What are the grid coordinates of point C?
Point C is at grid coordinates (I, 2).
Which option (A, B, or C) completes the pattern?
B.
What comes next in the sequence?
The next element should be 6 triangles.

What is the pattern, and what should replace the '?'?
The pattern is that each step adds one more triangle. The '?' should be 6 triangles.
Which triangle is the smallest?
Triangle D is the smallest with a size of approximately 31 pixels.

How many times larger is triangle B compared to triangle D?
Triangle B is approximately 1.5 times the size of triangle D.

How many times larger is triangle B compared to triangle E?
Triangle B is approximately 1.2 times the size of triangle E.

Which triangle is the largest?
+++++
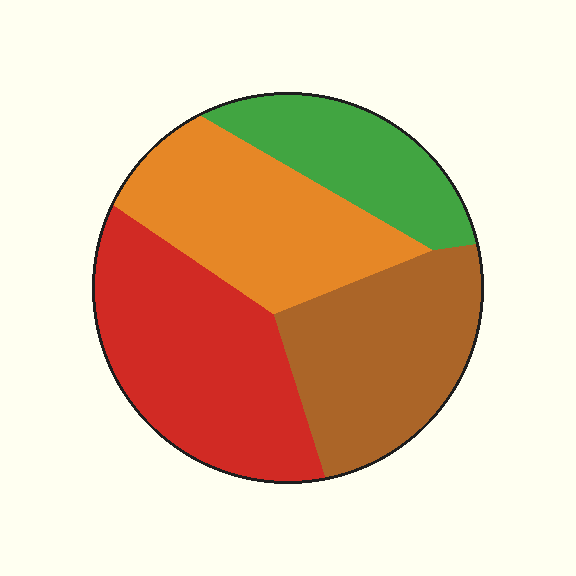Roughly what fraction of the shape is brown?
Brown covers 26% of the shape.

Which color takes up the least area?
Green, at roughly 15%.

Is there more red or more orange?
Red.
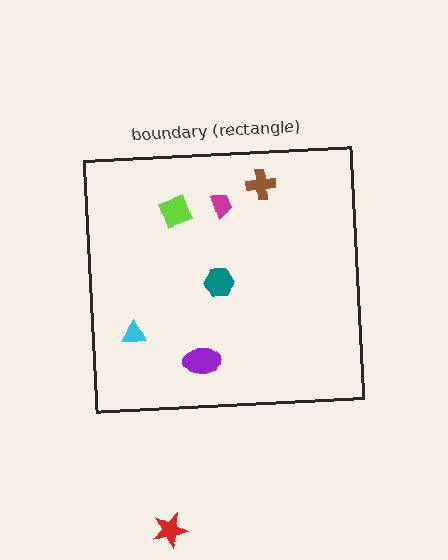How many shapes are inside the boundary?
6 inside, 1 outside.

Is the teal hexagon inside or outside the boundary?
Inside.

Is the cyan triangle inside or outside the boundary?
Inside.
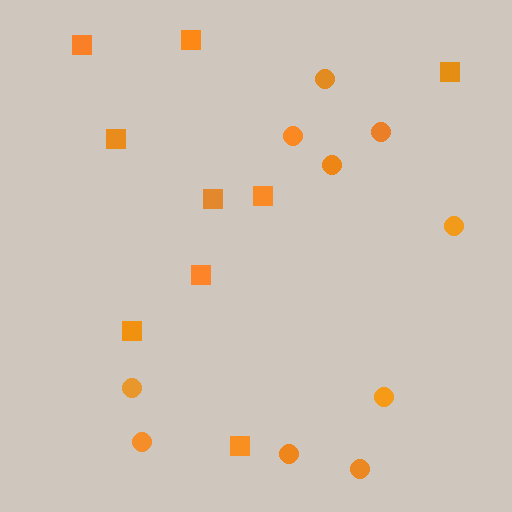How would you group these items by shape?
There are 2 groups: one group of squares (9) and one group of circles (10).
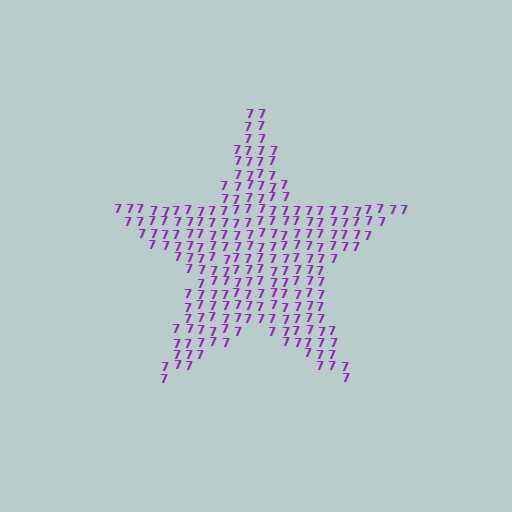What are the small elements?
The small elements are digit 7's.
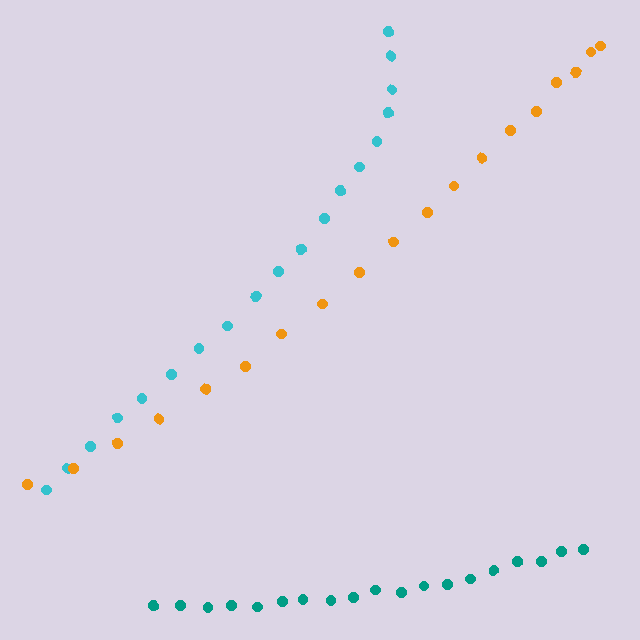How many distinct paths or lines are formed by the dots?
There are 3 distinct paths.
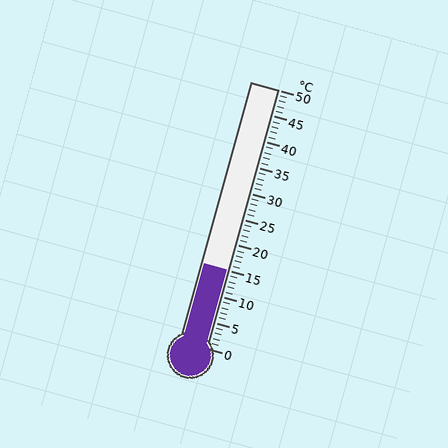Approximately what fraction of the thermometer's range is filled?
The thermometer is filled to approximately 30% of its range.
+++++
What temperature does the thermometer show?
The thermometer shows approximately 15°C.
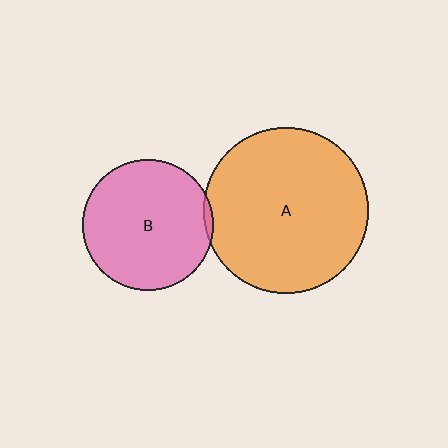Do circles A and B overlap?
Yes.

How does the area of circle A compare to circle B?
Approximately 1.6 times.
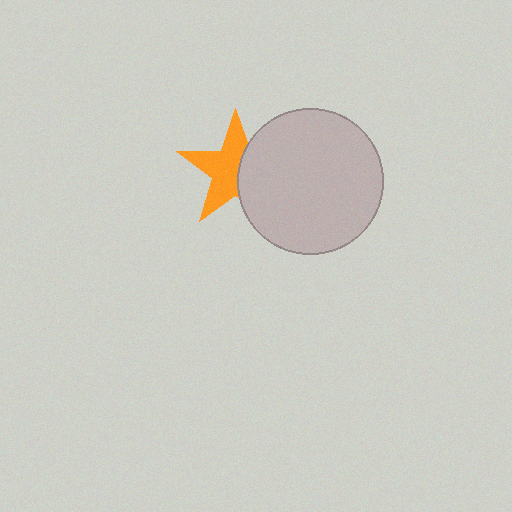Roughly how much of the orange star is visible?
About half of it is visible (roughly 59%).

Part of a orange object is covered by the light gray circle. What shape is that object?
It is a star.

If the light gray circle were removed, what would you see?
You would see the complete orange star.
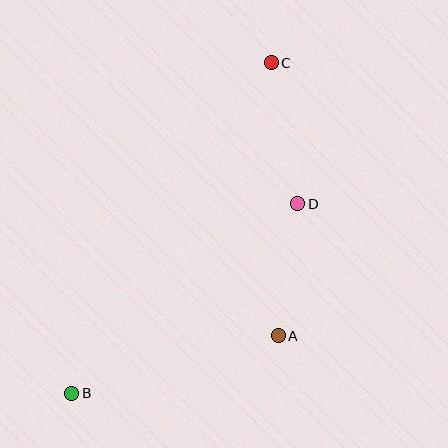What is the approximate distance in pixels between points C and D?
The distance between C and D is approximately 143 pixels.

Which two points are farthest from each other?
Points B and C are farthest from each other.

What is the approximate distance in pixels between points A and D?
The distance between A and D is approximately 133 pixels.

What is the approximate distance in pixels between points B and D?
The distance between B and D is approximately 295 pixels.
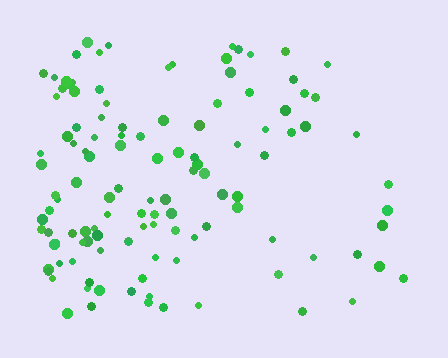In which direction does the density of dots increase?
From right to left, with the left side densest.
+++++
Your task is to give again the lines from the one containing "What are the grid coordinates of point C?" to the one containing "Which triangle is the largest?", both lines included, exactly and without anything added.

What are the grid coordinates of point C?
Point C is at grid coordinates (I, 2).
Which option (A, B, or C) completes the pattern?
B.
What comes next in the sequence?
The next element should be 6 triangles.

What is the pattern, and what should replace the '?'?
The pattern is that each step adds one more triangle. The '?' should be 6 triangles.
Which triangle is the smallest?
Triangle D is the smallest with a size of approximately 31 pixels.

How many times larger is triangle B compared to triangle D?
Triangle B is approximately 1.5 times the size of triangle D.

How many times larger is triangle B compared to triangle E?
Triangle B is approximately 1.2 times the size of triangle E.

Which triangle is the largest?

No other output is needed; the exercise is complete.